+++ MATERIAL FOR THIS TASK +++

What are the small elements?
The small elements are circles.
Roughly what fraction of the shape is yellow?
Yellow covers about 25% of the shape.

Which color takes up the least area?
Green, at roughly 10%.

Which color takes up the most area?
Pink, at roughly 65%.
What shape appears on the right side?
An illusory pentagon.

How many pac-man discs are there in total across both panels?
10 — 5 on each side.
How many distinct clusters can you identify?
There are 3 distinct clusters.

+++
+++ MATERIAL FOR THIS TASK +++

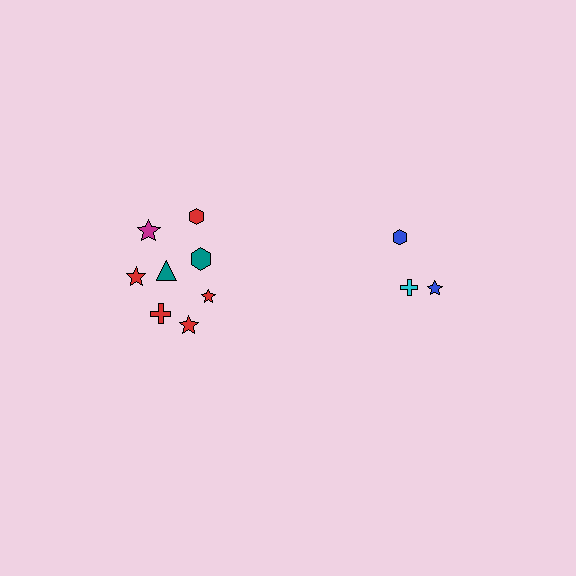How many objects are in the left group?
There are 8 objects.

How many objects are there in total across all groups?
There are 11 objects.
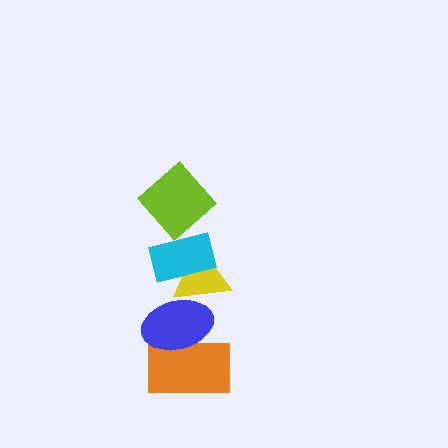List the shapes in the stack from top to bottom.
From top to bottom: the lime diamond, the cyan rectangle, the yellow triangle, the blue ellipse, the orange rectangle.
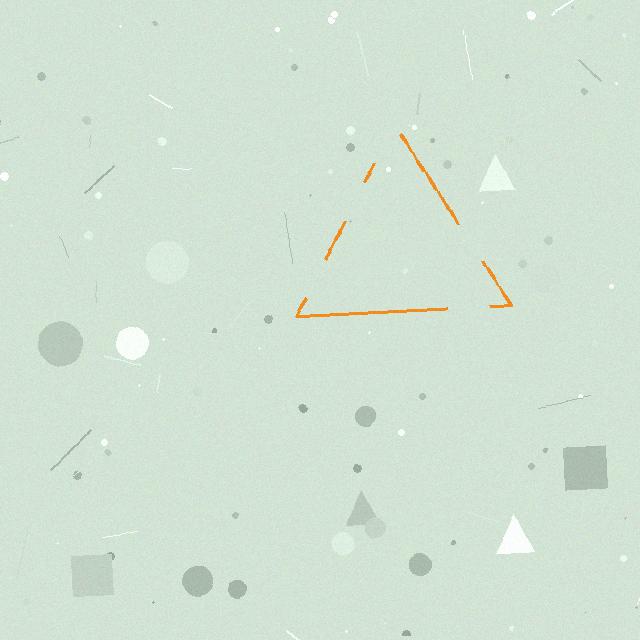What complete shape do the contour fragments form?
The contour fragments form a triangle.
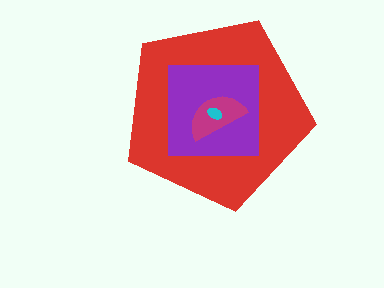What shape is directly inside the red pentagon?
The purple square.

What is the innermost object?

+++
+++ MATERIAL FOR THIS TASK +++

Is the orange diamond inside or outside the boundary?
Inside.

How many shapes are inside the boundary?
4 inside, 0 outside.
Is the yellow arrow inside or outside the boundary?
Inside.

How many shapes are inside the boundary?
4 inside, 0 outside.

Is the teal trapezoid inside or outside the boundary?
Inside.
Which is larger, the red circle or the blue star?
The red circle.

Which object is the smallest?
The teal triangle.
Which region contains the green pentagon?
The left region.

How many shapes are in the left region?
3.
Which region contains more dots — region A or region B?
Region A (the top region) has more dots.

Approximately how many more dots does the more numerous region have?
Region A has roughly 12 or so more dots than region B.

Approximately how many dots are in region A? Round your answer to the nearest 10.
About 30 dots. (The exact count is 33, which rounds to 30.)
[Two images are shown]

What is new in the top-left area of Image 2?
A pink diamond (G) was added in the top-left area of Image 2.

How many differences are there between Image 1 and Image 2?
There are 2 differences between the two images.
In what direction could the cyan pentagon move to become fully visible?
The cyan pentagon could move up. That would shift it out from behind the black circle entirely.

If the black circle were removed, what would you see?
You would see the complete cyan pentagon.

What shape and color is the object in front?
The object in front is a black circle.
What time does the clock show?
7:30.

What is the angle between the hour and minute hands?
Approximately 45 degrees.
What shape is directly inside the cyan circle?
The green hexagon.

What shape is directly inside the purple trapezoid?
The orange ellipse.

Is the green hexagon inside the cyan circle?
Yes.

+++

(AIM) Using the data above, extract exactly the lines from the one containing "How many objects are in the left group?" through the one containing "What is the innermost object?". Pictures are left out.

(WRITTEN RESPONSE)
How many objects are in the left group?
There are 8 objects.

How many objects are there in total across all groups?
There are 11 objects.
List the shapes in the stack from top to bottom.
From top to bottom: the lime diamond, the cyan rectangle, the yellow triangle, the blue ellipse, the orange rectangle.
What complete shape do the contour fragments form?
The contour fragments form a triangle.
What shape is directly inside the red pentagon?
The purple square.

What is the innermost object?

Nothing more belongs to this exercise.